### DATASET EXTRACT
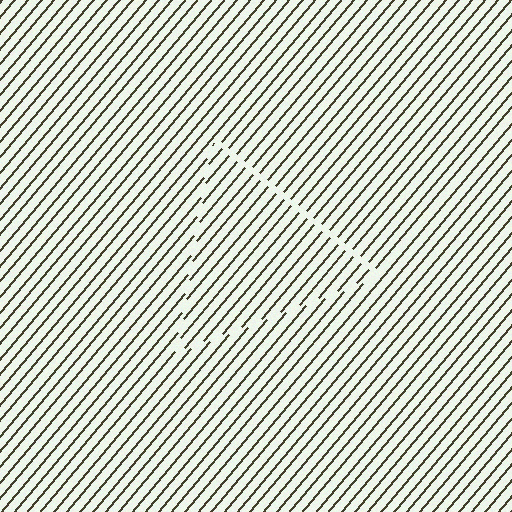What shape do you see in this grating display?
An illusory triangle. The interior of the shape contains the same grating, shifted by half a period — the contour is defined by the phase discontinuity where line-ends from the inner and outer gratings abut.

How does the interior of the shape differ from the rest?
The interior of the shape contains the same grating, shifted by half a period — the contour is defined by the phase discontinuity where line-ends from the inner and outer gratings abut.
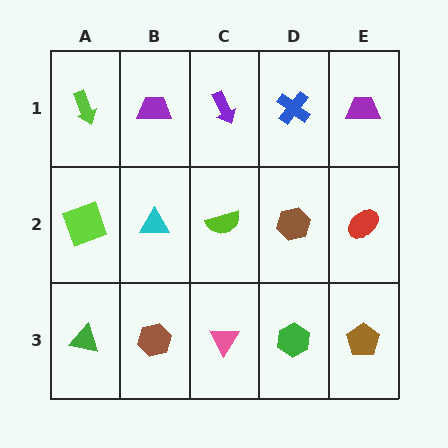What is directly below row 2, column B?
A brown hexagon.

### YOUR OBJECTIVE
What's needed is a word-for-word retyping of the listing, minus its pictures.

### WRITTEN ANSWER
What shape do you see in this grating display?
An illusory triangle. The interior of the shape contains the same grating, shifted by half a period — the contour is defined by the phase discontinuity where line-ends from the inner and outer gratings abut.

How does the interior of the shape differ from the rest?
The interior of the shape contains the same grating, shifted by half a period — the contour is defined by the phase discontinuity where line-ends from the inner and outer gratings abut.
What is directly below row 2, column B?
A brown hexagon.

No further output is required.